-------- Data supplied --------

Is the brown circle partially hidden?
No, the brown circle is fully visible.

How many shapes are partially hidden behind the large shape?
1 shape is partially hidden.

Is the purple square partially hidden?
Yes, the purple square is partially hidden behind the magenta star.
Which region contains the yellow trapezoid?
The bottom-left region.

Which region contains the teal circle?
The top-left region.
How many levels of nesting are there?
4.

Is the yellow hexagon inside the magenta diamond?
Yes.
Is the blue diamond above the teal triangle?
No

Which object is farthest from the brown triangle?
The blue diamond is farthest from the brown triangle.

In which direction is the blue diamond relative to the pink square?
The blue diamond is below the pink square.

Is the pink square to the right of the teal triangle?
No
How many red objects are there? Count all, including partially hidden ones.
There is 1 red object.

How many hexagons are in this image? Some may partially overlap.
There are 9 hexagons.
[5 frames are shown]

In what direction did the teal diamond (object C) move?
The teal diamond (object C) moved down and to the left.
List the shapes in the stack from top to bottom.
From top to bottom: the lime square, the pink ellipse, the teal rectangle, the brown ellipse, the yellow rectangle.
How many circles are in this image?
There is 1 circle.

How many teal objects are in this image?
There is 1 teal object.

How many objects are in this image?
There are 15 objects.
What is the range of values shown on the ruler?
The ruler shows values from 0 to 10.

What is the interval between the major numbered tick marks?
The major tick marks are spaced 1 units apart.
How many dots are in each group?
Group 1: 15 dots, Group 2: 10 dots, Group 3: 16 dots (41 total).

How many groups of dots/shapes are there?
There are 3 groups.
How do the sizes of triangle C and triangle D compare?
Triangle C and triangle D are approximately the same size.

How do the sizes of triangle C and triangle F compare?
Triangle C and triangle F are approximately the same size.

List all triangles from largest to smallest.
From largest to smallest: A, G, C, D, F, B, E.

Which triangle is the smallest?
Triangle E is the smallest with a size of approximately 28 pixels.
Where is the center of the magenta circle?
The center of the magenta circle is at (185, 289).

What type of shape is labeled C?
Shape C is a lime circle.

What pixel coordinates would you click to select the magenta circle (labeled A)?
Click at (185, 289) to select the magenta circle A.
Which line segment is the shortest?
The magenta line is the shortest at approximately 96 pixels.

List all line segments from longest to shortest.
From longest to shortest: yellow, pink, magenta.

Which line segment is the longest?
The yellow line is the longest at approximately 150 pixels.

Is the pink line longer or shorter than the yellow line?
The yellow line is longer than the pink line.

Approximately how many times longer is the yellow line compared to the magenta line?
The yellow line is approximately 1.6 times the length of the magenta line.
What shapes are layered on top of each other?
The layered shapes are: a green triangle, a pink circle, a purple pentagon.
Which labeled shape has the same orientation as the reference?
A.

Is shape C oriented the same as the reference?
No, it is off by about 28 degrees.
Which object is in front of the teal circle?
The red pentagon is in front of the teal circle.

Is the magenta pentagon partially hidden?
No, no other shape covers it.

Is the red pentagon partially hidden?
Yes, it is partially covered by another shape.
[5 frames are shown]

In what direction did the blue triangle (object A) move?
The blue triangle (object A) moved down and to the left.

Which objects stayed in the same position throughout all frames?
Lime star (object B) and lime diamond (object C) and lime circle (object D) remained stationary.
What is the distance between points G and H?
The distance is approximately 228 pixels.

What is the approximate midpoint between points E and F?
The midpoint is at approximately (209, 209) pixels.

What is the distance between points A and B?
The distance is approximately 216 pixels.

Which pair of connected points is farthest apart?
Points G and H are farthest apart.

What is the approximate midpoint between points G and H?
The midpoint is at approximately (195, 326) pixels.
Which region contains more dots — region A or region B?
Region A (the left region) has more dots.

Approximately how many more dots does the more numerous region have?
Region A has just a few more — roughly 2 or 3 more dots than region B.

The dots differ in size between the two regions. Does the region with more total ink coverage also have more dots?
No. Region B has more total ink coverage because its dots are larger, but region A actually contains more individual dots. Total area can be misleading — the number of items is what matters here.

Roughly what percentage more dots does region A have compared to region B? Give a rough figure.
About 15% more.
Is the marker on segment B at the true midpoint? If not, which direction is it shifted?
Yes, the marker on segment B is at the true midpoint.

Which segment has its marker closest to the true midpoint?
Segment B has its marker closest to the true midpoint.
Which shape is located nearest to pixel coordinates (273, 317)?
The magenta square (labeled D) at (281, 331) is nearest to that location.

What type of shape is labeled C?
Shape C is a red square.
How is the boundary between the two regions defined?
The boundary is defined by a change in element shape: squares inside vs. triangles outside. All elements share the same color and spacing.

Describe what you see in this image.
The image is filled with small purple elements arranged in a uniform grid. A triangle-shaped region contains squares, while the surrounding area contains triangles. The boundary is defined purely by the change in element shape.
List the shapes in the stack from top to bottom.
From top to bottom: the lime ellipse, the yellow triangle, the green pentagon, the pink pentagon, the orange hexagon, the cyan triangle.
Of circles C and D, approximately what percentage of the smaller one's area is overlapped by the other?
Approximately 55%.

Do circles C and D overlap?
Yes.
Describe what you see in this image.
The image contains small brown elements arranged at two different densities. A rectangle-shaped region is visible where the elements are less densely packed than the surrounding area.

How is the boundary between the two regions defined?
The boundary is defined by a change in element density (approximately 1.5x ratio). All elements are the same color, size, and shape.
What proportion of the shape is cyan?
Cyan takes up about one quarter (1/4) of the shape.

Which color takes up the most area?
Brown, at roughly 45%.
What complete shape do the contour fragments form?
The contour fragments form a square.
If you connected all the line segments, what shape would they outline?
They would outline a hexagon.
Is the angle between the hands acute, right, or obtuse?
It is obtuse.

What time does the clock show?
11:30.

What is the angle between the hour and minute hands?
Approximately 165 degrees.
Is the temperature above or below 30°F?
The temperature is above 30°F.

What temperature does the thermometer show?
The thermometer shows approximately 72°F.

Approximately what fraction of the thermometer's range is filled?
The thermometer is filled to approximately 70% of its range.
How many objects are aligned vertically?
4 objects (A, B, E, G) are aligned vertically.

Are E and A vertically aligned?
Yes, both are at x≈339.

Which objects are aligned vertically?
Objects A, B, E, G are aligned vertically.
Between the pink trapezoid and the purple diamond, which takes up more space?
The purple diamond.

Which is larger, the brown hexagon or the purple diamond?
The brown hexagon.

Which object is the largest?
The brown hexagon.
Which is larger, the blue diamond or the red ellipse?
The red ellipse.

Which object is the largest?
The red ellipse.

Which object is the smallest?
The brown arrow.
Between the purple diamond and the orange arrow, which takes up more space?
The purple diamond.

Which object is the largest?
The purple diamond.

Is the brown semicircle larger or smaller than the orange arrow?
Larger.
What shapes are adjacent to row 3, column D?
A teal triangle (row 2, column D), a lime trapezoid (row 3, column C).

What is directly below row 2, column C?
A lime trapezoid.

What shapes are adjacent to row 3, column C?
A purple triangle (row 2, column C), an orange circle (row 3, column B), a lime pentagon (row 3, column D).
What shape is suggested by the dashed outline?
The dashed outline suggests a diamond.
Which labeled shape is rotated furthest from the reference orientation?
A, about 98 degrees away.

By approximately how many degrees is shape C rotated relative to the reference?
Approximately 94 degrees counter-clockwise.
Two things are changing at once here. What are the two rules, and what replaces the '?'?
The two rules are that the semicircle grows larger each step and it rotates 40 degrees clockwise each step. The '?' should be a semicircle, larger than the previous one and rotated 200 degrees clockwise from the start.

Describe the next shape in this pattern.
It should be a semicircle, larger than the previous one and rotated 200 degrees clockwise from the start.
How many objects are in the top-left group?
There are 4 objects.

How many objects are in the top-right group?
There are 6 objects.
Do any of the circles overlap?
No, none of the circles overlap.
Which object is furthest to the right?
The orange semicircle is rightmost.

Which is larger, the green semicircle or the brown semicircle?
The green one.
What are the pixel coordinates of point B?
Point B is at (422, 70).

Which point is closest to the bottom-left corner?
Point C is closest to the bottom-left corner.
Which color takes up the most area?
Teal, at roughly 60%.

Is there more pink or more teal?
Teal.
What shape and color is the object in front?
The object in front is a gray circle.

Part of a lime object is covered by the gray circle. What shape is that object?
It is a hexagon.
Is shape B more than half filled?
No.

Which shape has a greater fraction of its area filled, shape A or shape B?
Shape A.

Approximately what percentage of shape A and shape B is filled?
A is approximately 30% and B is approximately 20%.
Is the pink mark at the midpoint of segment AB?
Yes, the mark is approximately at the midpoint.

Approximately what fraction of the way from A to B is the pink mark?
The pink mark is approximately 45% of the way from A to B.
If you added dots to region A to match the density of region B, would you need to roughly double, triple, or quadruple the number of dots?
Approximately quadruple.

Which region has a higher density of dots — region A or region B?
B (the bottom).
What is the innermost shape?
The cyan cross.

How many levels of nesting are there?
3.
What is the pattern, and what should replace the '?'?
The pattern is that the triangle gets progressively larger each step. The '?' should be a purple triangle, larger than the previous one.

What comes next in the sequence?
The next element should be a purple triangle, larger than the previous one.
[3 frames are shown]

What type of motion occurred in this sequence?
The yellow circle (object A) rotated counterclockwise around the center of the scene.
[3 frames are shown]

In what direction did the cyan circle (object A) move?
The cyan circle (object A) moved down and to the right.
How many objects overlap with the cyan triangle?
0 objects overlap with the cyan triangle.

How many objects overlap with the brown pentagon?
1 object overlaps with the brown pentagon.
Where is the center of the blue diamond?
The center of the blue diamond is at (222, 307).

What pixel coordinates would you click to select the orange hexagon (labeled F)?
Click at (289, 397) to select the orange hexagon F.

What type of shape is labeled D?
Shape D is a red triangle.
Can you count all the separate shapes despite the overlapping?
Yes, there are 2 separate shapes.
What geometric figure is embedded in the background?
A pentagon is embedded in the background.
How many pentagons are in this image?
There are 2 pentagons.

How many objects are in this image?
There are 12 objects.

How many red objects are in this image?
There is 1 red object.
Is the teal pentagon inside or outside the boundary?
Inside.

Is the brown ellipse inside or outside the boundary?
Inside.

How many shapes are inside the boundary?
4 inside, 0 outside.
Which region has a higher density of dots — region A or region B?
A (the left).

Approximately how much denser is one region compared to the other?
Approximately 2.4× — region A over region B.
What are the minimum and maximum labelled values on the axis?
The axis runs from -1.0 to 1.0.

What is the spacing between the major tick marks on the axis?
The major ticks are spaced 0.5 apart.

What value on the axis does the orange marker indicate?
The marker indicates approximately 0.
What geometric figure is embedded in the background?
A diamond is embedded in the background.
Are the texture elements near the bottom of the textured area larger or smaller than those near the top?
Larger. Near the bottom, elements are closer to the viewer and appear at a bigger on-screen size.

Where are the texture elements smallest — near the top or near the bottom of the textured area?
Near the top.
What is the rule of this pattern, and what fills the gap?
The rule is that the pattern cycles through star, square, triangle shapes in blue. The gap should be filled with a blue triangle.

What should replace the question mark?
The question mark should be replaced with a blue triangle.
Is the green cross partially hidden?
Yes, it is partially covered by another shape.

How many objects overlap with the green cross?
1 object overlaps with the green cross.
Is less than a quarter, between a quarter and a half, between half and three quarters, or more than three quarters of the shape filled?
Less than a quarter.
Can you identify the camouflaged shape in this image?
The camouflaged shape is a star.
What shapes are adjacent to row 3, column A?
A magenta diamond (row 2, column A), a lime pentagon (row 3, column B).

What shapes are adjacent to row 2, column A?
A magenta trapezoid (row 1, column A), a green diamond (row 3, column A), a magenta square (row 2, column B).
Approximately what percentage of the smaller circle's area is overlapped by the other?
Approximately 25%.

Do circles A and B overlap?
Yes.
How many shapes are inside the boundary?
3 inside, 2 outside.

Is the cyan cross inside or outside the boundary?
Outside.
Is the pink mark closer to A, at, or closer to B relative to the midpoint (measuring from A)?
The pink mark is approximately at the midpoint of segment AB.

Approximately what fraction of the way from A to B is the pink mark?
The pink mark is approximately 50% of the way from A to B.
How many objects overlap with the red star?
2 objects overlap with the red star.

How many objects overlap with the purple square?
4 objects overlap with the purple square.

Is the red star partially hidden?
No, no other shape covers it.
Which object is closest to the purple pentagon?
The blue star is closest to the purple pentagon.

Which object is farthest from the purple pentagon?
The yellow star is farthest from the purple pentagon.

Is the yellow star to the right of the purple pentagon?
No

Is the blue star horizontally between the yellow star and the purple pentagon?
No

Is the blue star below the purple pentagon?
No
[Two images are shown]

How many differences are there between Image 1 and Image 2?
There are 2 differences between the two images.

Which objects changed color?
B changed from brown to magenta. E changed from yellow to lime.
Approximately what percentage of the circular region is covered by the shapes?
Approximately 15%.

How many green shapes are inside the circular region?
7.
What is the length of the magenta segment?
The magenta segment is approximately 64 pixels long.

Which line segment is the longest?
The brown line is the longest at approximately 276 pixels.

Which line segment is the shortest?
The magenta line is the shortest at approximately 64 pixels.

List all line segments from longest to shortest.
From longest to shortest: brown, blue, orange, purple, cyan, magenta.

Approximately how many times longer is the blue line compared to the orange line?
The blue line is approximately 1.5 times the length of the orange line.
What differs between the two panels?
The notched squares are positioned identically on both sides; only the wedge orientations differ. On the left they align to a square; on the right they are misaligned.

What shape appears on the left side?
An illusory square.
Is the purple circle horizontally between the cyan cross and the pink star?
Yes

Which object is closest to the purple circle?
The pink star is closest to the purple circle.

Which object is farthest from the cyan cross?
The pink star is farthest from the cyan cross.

--------

Written problem -
Return exactly the lines from the one containing "Which objects changed color?" through the last line of the records above, both included, and nothing else.

Written response -
Which objects changed color?
B changed from brown to magenta. E changed from yellow to lime.
Approximately what percentage of the circular region is covered by the shapes?
Approximately 15%.

How many green shapes are inside the circular region?
7.
What is the length of the magenta segment?
The magenta segment is approximately 64 pixels long.

Which line segment is the longest?
The brown line is the longest at approximately 276 pixels.

Which line segment is the shortest?
The magenta line is the shortest at approximately 64 pixels.

List all line segments from longest to shortest.
From longest to shortest: brown, blue, orange, purple, cyan, magenta.

Approximately how many times longer is the blue line compared to the orange line?
The blue line is approximately 1.5 times the length of the orange line.
What differs between the two panels?
The notched squares are positioned identically on both sides; only the wedge orientations differ. On the left they align to a square; on the right they are misaligned.

What shape appears on the left side?
An illusory square.
Is the purple circle horizontally between the cyan cross and the pink star?
Yes

Which object is closest to the purple circle?
The pink star is closest to the purple circle.

Which object is farthest from the cyan cross?
The pink star is farthest from the cyan cross.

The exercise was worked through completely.